Records from a data source

━━━━━━━━━━━━━━━━

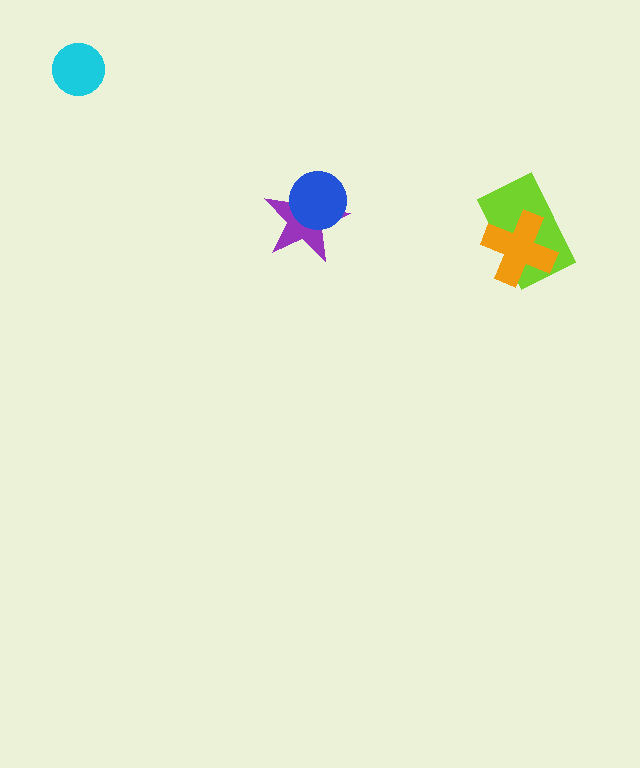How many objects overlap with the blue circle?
1 object overlaps with the blue circle.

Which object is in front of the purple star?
The blue circle is in front of the purple star.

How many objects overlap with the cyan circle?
0 objects overlap with the cyan circle.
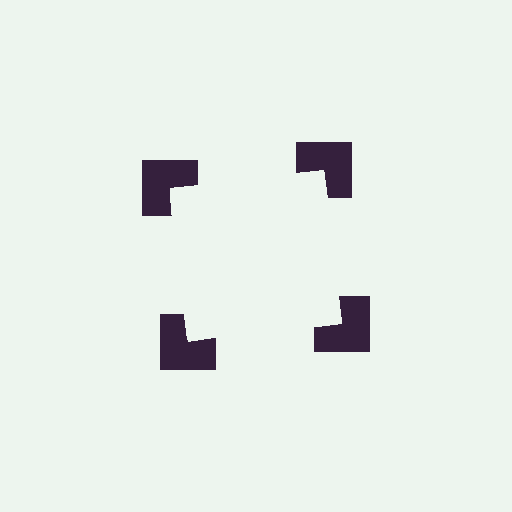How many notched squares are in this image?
There are 4 — one at each vertex of the illusory square.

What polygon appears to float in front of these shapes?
An illusory square — its edges are inferred from the aligned wedge cuts in the notched squares, not physically drawn.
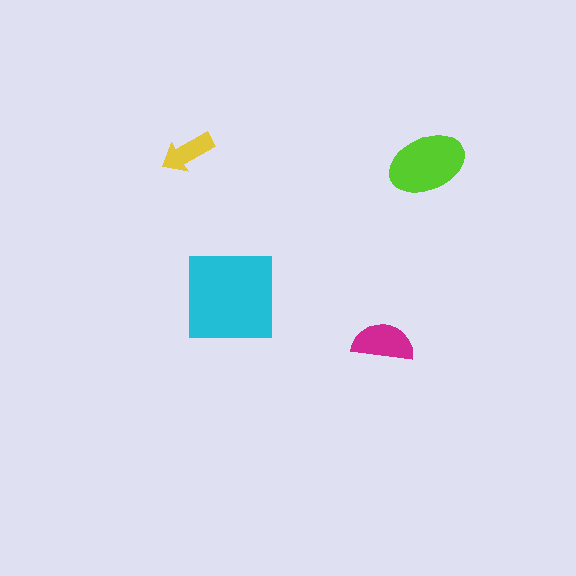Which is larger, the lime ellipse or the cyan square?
The cyan square.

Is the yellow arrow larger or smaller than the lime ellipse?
Smaller.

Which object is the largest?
The cyan square.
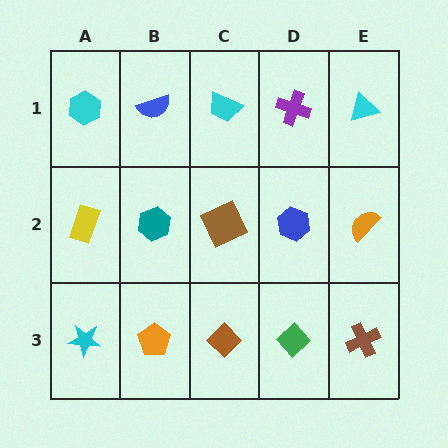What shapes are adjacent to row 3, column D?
A blue hexagon (row 2, column D), a brown diamond (row 3, column C), a brown cross (row 3, column E).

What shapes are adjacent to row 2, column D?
A purple cross (row 1, column D), a green diamond (row 3, column D), a brown square (row 2, column C), an orange semicircle (row 2, column E).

━━━━━━━━━━━━━━━━

WRITTEN PROBLEM:
Using the material above, return every line exactly as it appears, minus the pictures.

TASK SOLUTION:
How many objects overlap with the blue circle?
1 object overlaps with the blue circle.

Which object is in front of the purple star?
The blue circle is in front of the purple star.

How many objects overlap with the cyan circle?
0 objects overlap with the cyan circle.
How many notched squares are in this image?
There are 4 — one at each vertex of the illusory square.

What polygon appears to float in front of these shapes?
An illusory square — its edges are inferred from the aligned wedge cuts in the notched squares, not physically drawn.
Which is larger, the lime ellipse or the cyan square?
The cyan square.

Is the yellow arrow larger or smaller than the lime ellipse?
Smaller.

Which object is the largest?
The cyan square.
What shapes are adjacent to row 3, column D?
A blue hexagon (row 2, column D), a brown diamond (row 3, column C), a brown cross (row 3, column E).

What shapes are adjacent to row 2, column D?
A purple cross (row 1, column D), a green diamond (row 3, column D), a brown square (row 2, column C), an orange semicircle (row 2, column E).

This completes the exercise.